▶ **Task**
If a record holds a picture, leave the picture out; return everything else exactly.

━━━ Given data ━━━

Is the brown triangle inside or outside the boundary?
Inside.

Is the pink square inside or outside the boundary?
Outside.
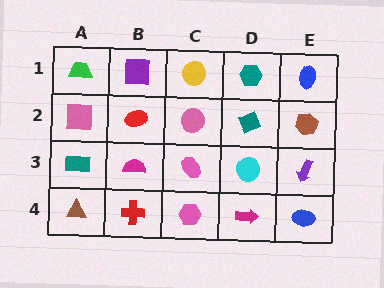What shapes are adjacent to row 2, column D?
A teal hexagon (row 1, column D), a cyan circle (row 3, column D), a pink circle (row 2, column C), a brown hexagon (row 2, column E).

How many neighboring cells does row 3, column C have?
4.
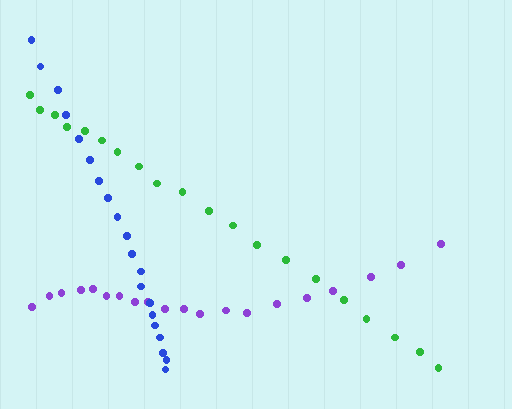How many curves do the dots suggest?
There are 3 distinct paths.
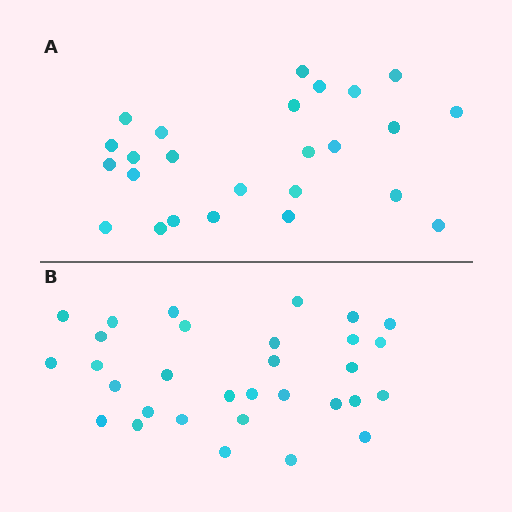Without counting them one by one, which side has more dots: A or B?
Region B (the bottom region) has more dots.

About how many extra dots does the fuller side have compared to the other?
Region B has about 6 more dots than region A.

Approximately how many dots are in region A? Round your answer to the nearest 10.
About 30 dots. (The exact count is 25, which rounds to 30.)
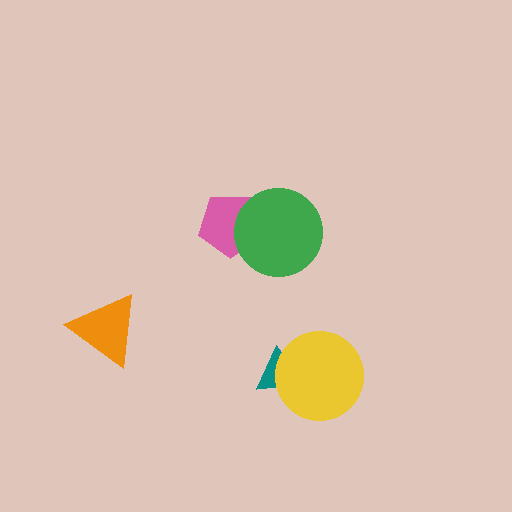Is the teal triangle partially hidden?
Yes, it is partially covered by another shape.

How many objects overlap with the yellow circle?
1 object overlaps with the yellow circle.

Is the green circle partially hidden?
No, no other shape covers it.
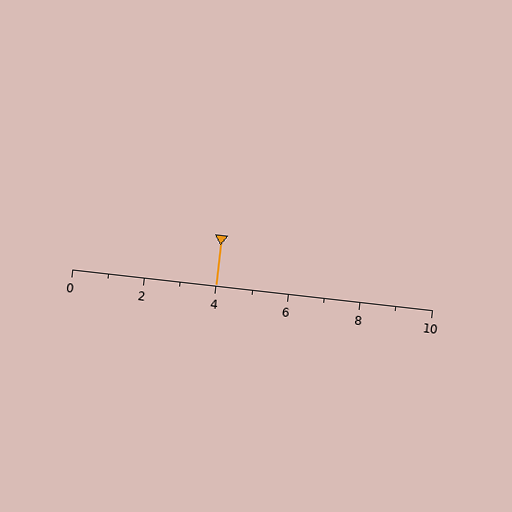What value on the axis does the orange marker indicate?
The marker indicates approximately 4.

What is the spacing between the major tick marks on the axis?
The major ticks are spaced 2 apart.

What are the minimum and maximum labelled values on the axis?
The axis runs from 0 to 10.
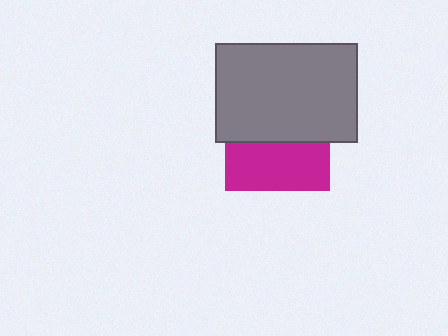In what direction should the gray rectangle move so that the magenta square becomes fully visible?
The gray rectangle should move up. That is the shortest direction to clear the overlap and leave the magenta square fully visible.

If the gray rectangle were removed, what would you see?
You would see the complete magenta square.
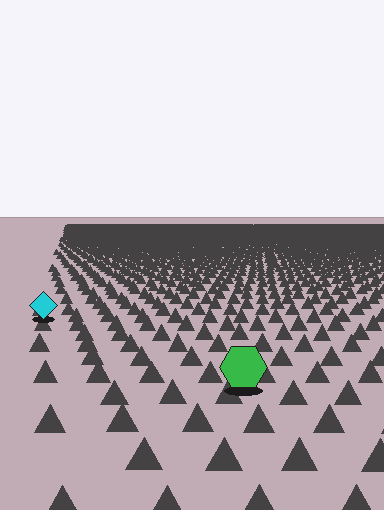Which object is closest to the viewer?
The green hexagon is closest. The texture marks near it are larger and more spread out.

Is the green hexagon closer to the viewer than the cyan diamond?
Yes. The green hexagon is closer — you can tell from the texture gradient: the ground texture is coarser near it.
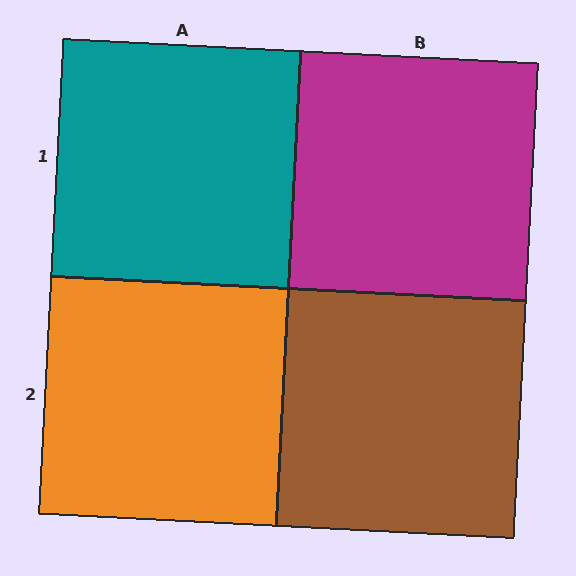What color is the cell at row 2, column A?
Orange.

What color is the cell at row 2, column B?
Brown.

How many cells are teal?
1 cell is teal.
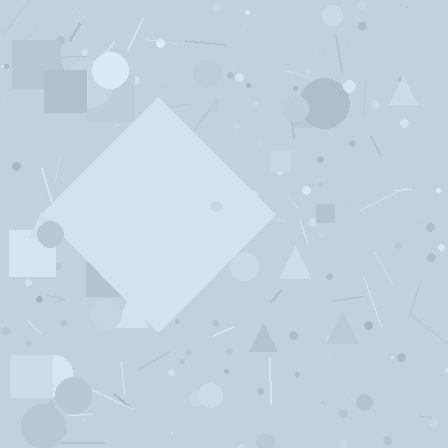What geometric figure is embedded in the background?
A diamond is embedded in the background.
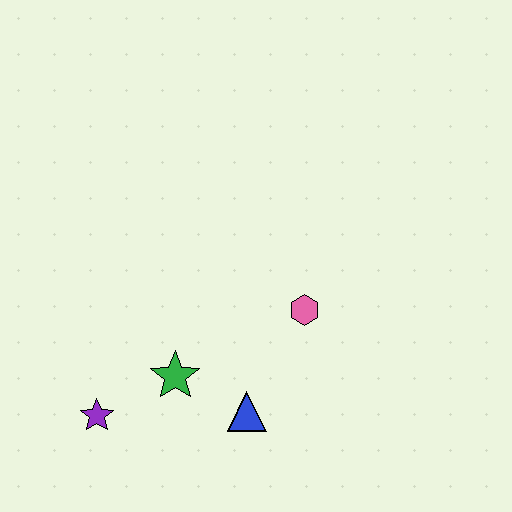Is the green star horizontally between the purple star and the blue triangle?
Yes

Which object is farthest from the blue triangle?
The purple star is farthest from the blue triangle.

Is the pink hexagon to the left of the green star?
No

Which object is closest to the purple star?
The green star is closest to the purple star.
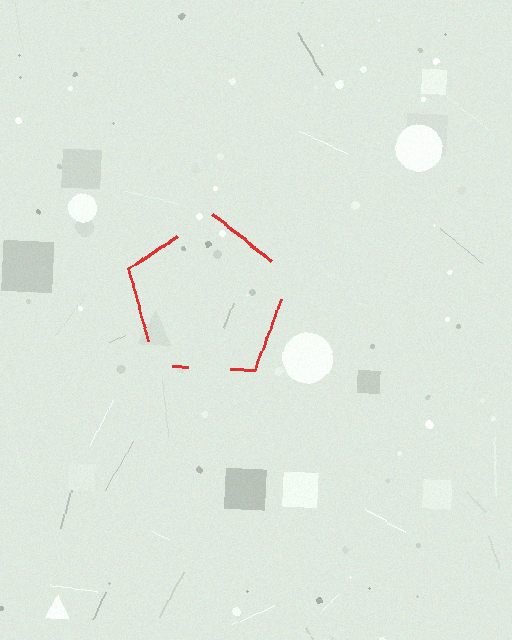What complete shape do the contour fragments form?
The contour fragments form a pentagon.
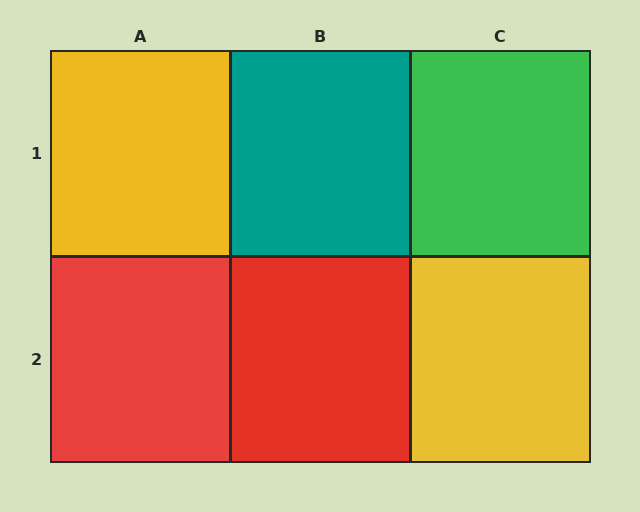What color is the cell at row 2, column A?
Red.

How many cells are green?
1 cell is green.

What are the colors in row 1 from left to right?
Yellow, teal, green.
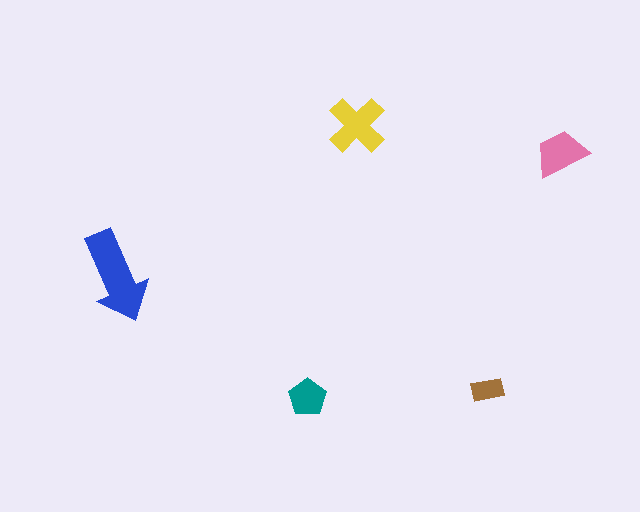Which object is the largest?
The blue arrow.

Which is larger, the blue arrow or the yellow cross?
The blue arrow.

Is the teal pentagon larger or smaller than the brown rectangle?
Larger.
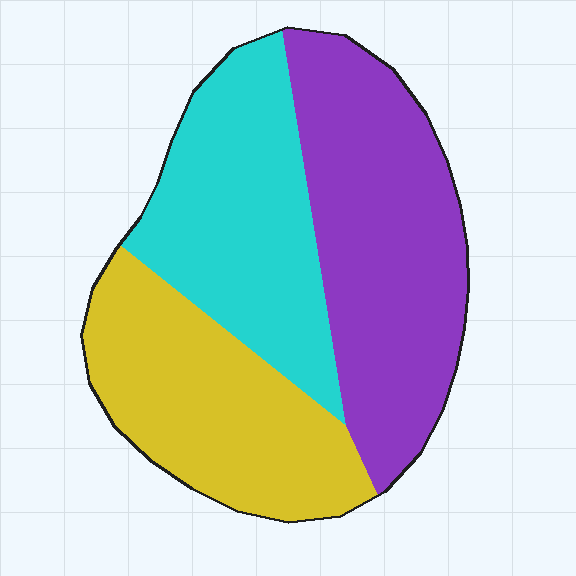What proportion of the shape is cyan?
Cyan covers roughly 30% of the shape.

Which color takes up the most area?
Purple, at roughly 40%.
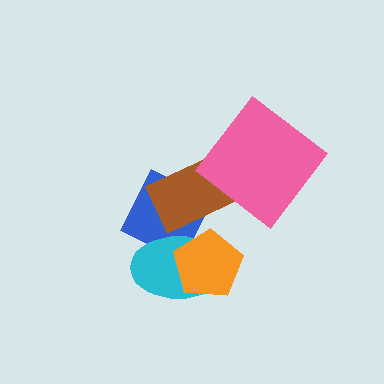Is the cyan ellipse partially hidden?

━━━

▶ **Exercise solution**
Is the brown triangle inside or outside the boundary?
Inside.

Is the pink square inside or outside the boundary?
Outside.
What shapes are adjacent to row 2, column D?
A teal hexagon (row 1, column D), a cyan circle (row 3, column D), a pink circle (row 2, column C), a brown hexagon (row 2, column E).

How many neighboring cells does row 3, column C have?
4.
How many curves do the dots suggest?
There are 3 distinct paths.
Without counting them one by one, which side has more dots: A or B?
Region B (the bottom region) has more dots.

About how many extra dots does the fuller side have compared to the other?
Region B has about 6 more dots than region A.

Approximately how many dots are in region A? Round your answer to the nearest 10.
About 30 dots. (The exact count is 25, which rounds to 30.)
Is the teal triangle partially hidden?
Yes, it is partially covered by another shape.

How many objects overlap with the yellow circle?
1 object overlaps with the yellow circle.

Is the green circle partially hidden?
No, no other shape covers it.
What value on the axis does the orange marker indicate?
The marker indicates approximately 4.

What is the spacing between the major tick marks on the axis?
The major ticks are spaced 2 apart.

What are the minimum and maximum labelled values on the axis?
The axis runs from 0 to 10.
In what direction should the gray rectangle move so that the magenta square becomes fully visible?
The gray rectangle should move up. That is the shortest direction to clear the overlap and leave the magenta square fully visible.

If the gray rectangle were removed, what would you see?
You would see the complete magenta square.
Which object is closest to the viewer?
The green hexagon is closest. The texture marks near it are larger and more spread out.

Is the green hexagon closer to the viewer than the cyan diamond?
Yes. The green hexagon is closer — you can tell from the texture gradient: the ground texture is coarser near it.
What color is the cell at row 2, column A?
Orange.

What color is the cell at row 2, column B?
Brown.

How many cells are teal?
1 cell is teal.
What geometric figure is embedded in the background?
A diamond is embedded in the background.
Is the green star horizontally between the purple star and the blue triangle?
Yes

Which object is farthest from the blue triangle?
The purple star is farthest from the blue triangle.

Is the pink hexagon to the left of the green star?
No

Which object is closest to the purple star?
The green star is closest to the purple star.
What complete shape do the contour fragments form?
The contour fragments form a pentagon.
What color is the cell at row 2, column A?
Red.

How many cells are green?
1 cell is green.

What are the colors in row 1 from left to right?
Yellow, teal, green.
Which object is the largest?
The blue arrow.

Which is larger, the blue arrow or the yellow cross?
The blue arrow.

Is the teal pentagon larger or smaller than the brown rectangle?
Larger.
What proportion of the shape is cyan?
Cyan covers roughly 30% of the shape.

Which color takes up the most area?
Purple, at roughly 40%.
Is the cyan ellipse partially hidden?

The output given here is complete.